Rows from a shape dataset

——

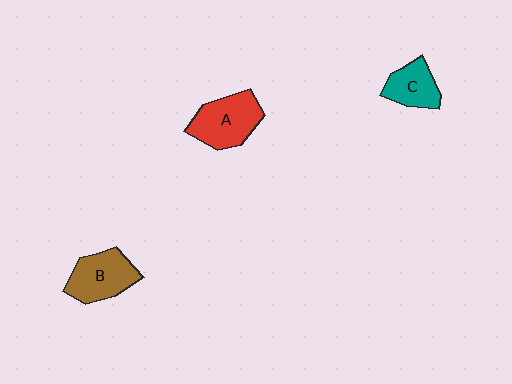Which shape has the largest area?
Shape A (red).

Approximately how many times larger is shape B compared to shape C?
Approximately 1.4 times.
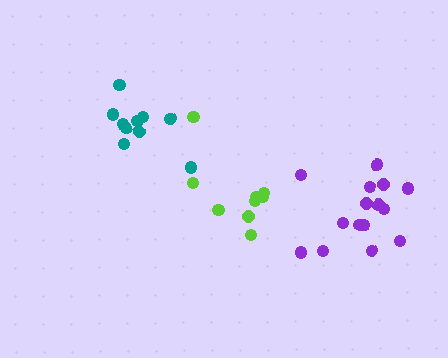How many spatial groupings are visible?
There are 3 spatial groupings.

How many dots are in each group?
Group 1: 9 dots, Group 2: 10 dots, Group 3: 15 dots (34 total).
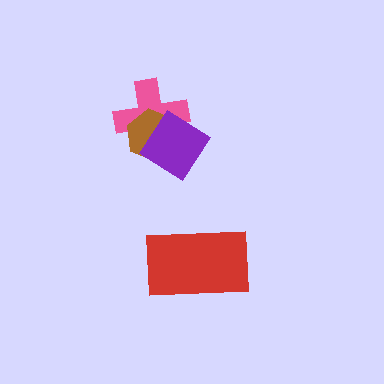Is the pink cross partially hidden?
Yes, it is partially covered by another shape.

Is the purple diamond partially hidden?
No, no other shape covers it.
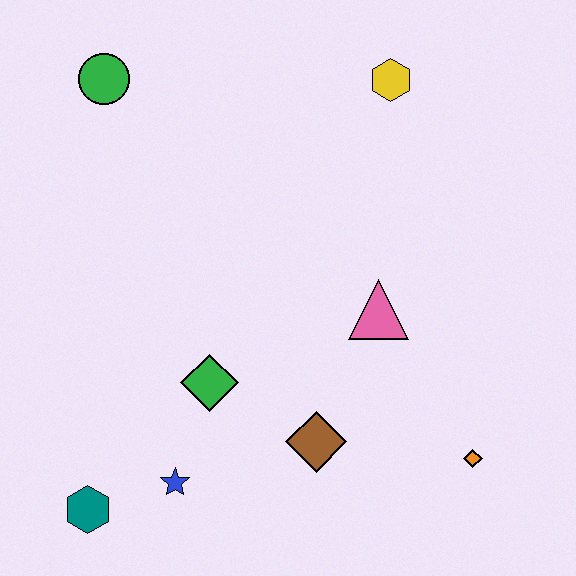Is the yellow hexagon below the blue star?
No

——

## Exercise
Starting at the line that contains "How many dots are in each group?", please write out every line to the end of the entries, inclusive, copied exactly and with pictures omitted.

## Full answer
How many dots are in each group?
Group 1: 9 dots, Group 2: 10 dots, Group 3: 15 dots (34 total).
Is the pink cross partially hidden?
Yes, it is partially covered by another shape.

Is the purple diamond partially hidden?
No, no other shape covers it.
Is the yellow hexagon below the blue star?
No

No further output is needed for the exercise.